Given instruction ->
Take the material below and retype it in full; pictures are left out.

Geometry question dataset rows:
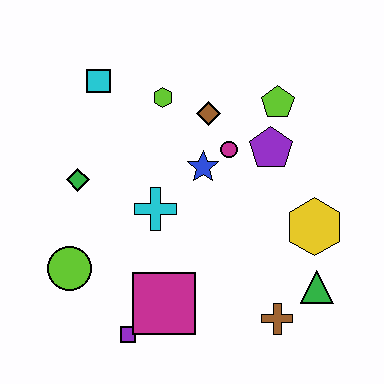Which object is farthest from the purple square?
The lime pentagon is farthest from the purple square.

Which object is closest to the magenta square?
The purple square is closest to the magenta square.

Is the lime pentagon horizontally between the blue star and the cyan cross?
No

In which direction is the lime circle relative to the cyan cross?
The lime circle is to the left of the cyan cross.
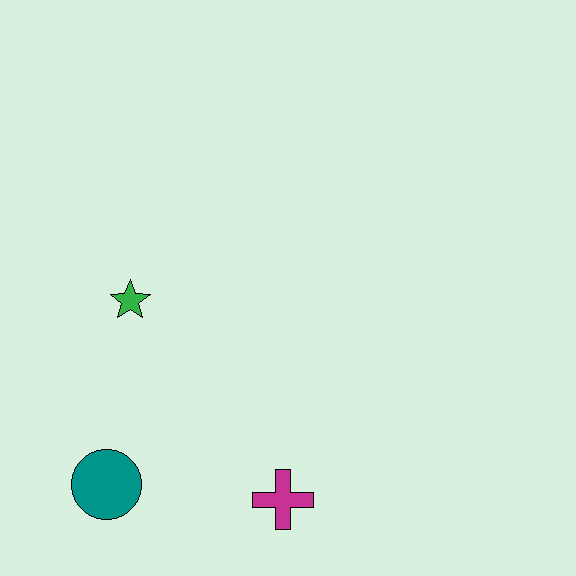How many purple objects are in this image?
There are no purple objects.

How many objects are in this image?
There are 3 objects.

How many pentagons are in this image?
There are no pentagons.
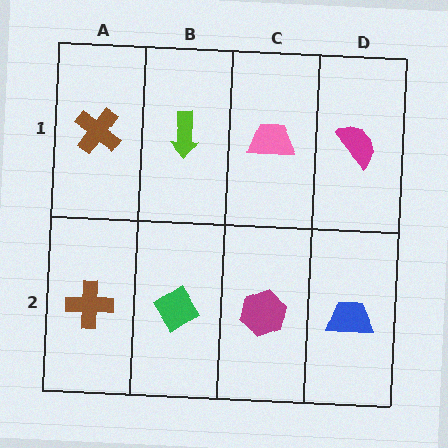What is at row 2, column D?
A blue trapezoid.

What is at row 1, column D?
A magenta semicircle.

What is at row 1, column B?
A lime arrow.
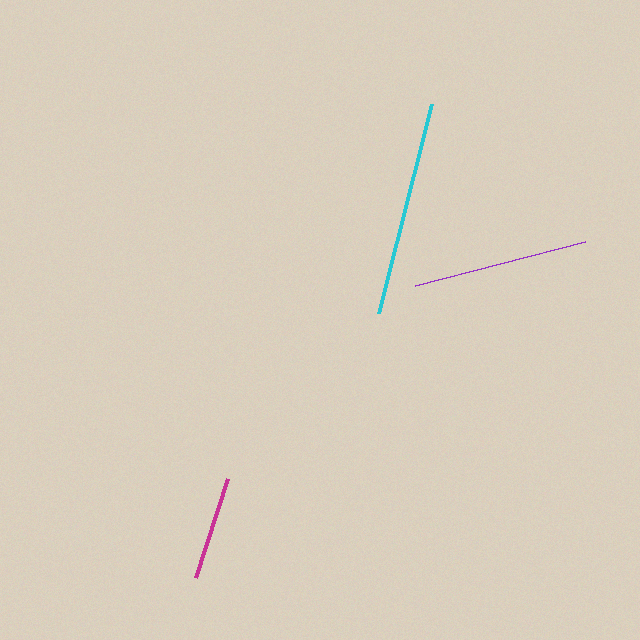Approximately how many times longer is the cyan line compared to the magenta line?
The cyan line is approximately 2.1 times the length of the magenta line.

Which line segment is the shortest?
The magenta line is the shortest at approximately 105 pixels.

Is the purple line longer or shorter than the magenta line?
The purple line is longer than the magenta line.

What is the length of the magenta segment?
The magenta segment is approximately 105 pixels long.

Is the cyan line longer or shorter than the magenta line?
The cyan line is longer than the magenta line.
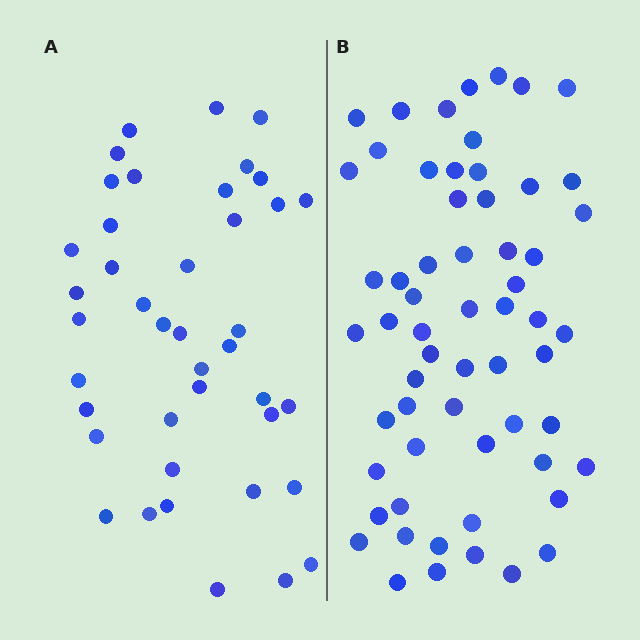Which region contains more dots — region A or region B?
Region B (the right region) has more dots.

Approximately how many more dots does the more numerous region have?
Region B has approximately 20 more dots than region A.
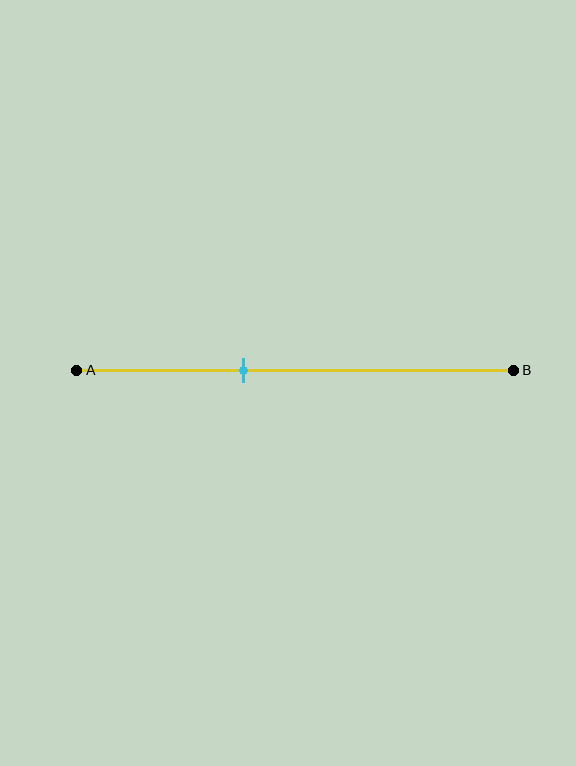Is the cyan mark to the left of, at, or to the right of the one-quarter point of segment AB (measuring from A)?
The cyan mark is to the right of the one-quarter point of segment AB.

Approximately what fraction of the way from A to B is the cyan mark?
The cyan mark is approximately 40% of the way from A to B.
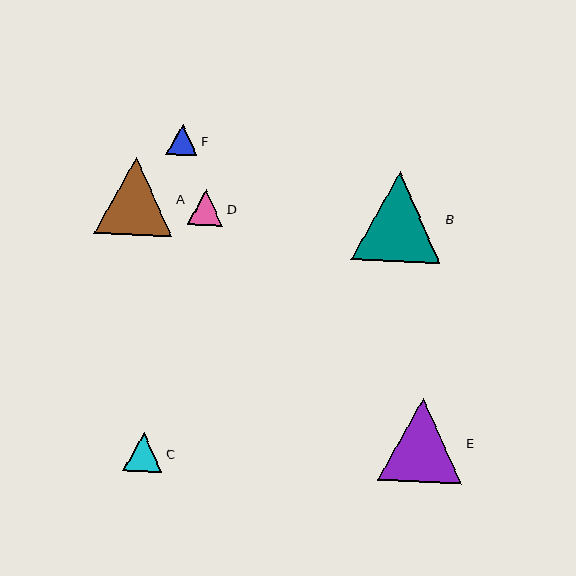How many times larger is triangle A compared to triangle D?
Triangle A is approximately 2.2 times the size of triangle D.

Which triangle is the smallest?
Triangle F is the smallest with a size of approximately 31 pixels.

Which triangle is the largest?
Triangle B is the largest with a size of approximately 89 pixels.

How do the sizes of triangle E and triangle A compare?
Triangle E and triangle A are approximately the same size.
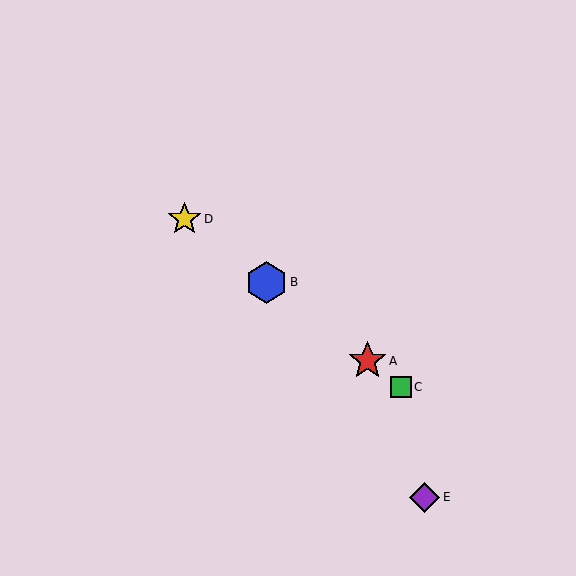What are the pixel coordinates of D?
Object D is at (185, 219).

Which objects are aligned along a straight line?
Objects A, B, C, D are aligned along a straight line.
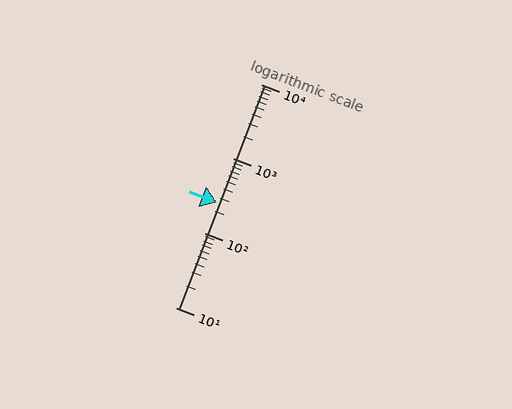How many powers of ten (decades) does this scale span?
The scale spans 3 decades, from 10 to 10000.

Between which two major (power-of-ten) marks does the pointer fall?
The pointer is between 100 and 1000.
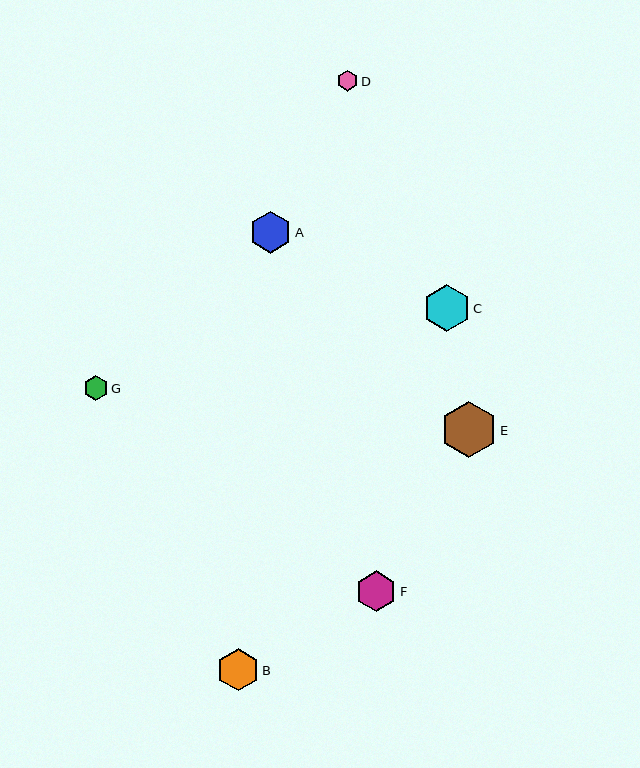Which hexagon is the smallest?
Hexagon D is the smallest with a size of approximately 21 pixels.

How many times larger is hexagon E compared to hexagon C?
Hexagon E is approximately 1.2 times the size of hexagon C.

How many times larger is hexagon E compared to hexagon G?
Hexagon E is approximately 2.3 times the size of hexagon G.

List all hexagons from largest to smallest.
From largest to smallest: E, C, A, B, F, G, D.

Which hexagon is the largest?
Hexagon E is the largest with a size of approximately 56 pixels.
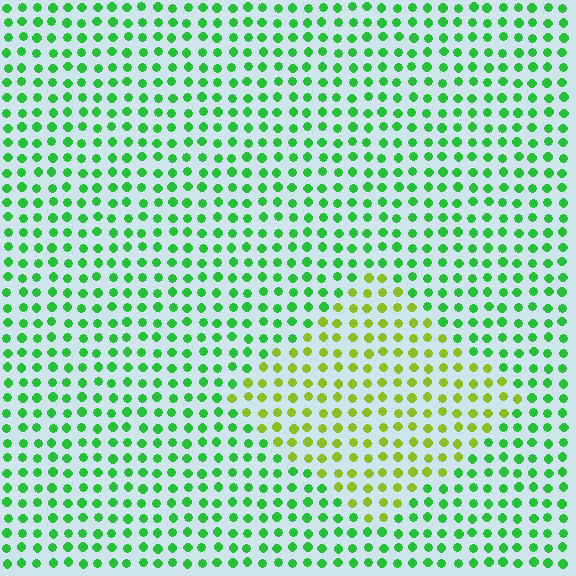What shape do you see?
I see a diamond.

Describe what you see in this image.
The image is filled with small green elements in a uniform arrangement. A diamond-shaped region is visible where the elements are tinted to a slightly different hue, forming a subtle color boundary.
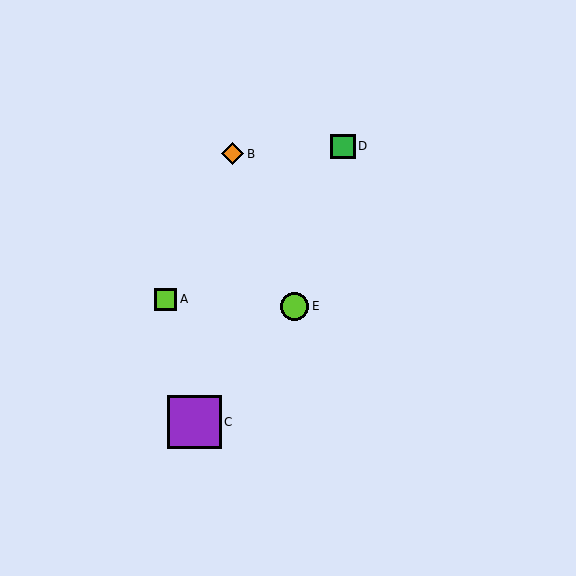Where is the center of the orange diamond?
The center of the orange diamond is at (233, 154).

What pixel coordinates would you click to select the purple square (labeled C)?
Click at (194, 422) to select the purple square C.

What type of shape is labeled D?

The solution ->
Which object is farthest from the purple square?
The lime pentagon is farthest from the purple square.

Which object is closest to the magenta square?
The purple square is closest to the magenta square.

Is the lime pentagon horizontally between the blue star and the cyan cross?
No

In which direction is the lime circle relative to the cyan cross?
The lime circle is to the left of the cyan cross.
How many purple objects are in this image?
There are no purple objects.

How many objects are in this image?
There are 3 objects.

How many pentagons are in this image?
There are no pentagons.
What is at row 2, column D?
A blue trapezoid.

What is at row 1, column D?
A magenta semicircle.

What is at row 1, column B?
A lime arrow.
Approximately how many times longer is the cyan line compared to the magenta line?
The cyan line is approximately 2.1 times the length of the magenta line.

Which line segment is the shortest?
The magenta line is the shortest at approximately 105 pixels.

Is the purple line longer or shorter than the magenta line?
The purple line is longer than the magenta line.

What is the length of the magenta segment?
The magenta segment is approximately 105 pixels long.

Is the cyan line longer or shorter than the magenta line?
The cyan line is longer than the magenta line.
Which region contains more dots — region A or region B?
Region B (the right region) has more dots.

Approximately how many more dots does the more numerous region have?
Region B has approximately 20 more dots than region A.
Is the cyan mark to the left of, at, or to the right of the one-quarter point of segment AB (measuring from A)?
The cyan mark is to the right of the one-quarter point of segment AB.

Approximately what fraction of the way from A to B is the cyan mark?
The cyan mark is approximately 40% of the way from A to B.
How many times larger is triangle A compared to triangle D?
Triangle A is approximately 2.2 times the size of triangle D.

Which triangle is the smallest?
Triangle F is the smallest with a size of approximately 31 pixels.

Which triangle is the largest?
Triangle B is the largest with a size of approximately 89 pixels.

How do the sizes of triangle E and triangle A compare?
Triangle E and triangle A are approximately the same size.
What are the pixel coordinates of D?
Object D is at (185, 219).

Which objects are aligned along a straight line?
Objects A, B, C, D are aligned along a straight line.
How many powers of ten (decades) does this scale span?
The scale spans 3 decades, from 10 to 10000.

Between which two major (power-of-ten) marks does the pointer fall?
The pointer is between 100 and 1000.
Which hexagon is the smallest?
Hexagon D is the smallest with a size of approximately 21 pixels.

How many times larger is hexagon E compared to hexagon C?
Hexagon E is approximately 1.2 times the size of hexagon C.

How many times larger is hexagon E compared to hexagon G?
Hexagon E is approximately 2.3 times the size of hexagon G.

List all hexagons from largest to smallest.
From largest to smallest: E, C, A, B, F, G, D.

Which hexagon is the largest?
Hexagon E is the largest with a size of approximately 56 pixels.
What shape do you see?
I see a diamond.

Describe what you see in this image.
The image is filled with small green elements in a uniform arrangement. A diamond-shaped region is visible where the elements are tinted to a slightly different hue, forming a subtle color boundary.
Where is the center of the orange diamond?
The center of the orange diamond is at (233, 154).

What pixel coordinates would you click to select the purple square (labeled C)?
Click at (194, 422) to select the purple square C.

What type of shape is labeled D?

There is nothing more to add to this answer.